Written instruction
Begin at the line containing "What is the distance between points G and H?" and give again every line to the end of the records, exactly, without the pictures.

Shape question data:
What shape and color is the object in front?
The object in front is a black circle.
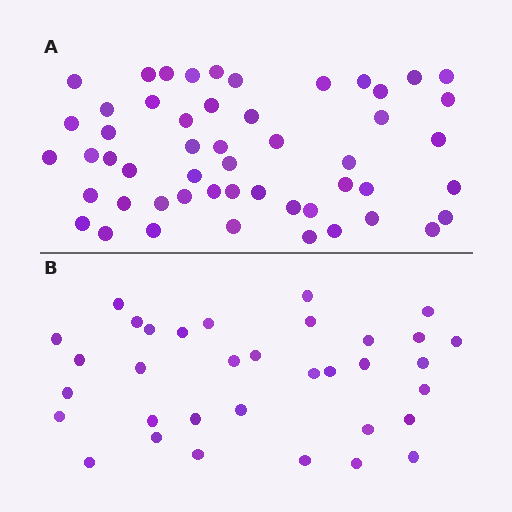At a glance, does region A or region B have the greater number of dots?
Region A (the top region) has more dots.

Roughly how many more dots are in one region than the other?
Region A has approximately 20 more dots than region B.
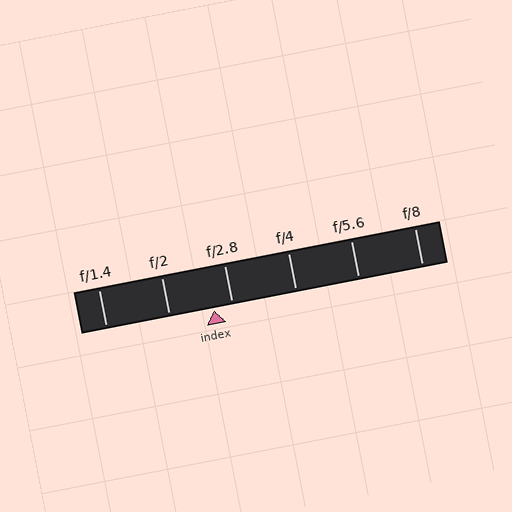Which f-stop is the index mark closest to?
The index mark is closest to f/2.8.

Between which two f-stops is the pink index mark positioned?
The index mark is between f/2 and f/2.8.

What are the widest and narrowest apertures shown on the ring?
The widest aperture shown is f/1.4 and the narrowest is f/8.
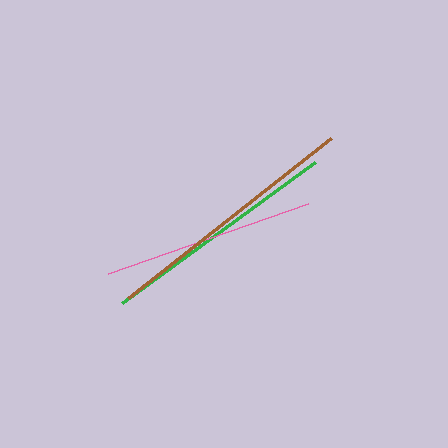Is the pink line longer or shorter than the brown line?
The brown line is longer than the pink line.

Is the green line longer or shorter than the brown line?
The brown and green lines are approximately the same length (about 258 and 239 pixels).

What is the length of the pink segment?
The pink segment is approximately 213 pixels long.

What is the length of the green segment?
The green segment is approximately 239 pixels long.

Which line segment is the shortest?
The pink line is the shortest at approximately 213 pixels.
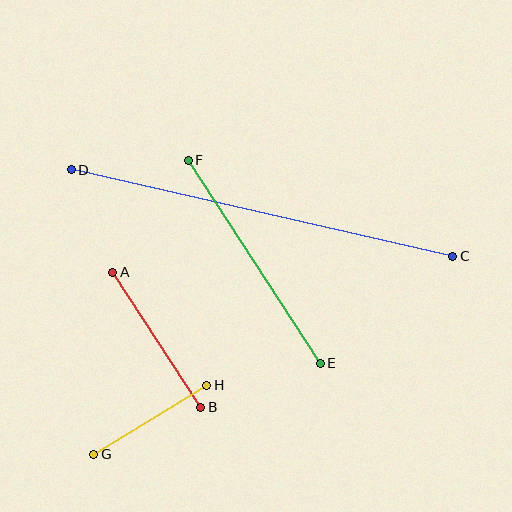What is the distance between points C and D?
The distance is approximately 391 pixels.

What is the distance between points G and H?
The distance is approximately 132 pixels.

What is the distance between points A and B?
The distance is approximately 161 pixels.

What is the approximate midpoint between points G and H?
The midpoint is at approximately (150, 420) pixels.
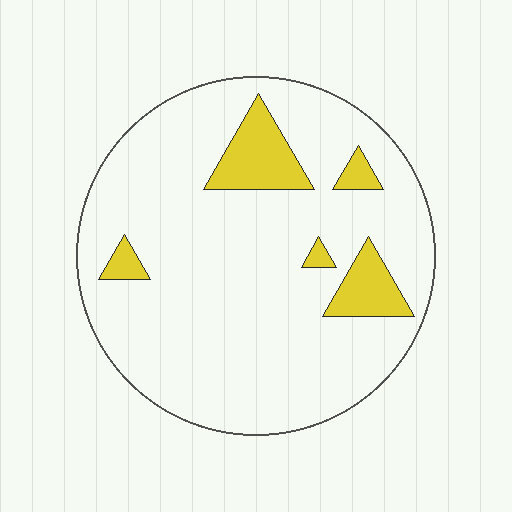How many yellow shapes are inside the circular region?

Exercise response
What is the distance between points G and H?
The distance is approximately 132 pixels.

What is the distance between points A and B?
The distance is approximately 161 pixels.

What is the approximate midpoint between points G and H?
The midpoint is at approximately (150, 420) pixels.
How many yellow shapes are inside the circular region?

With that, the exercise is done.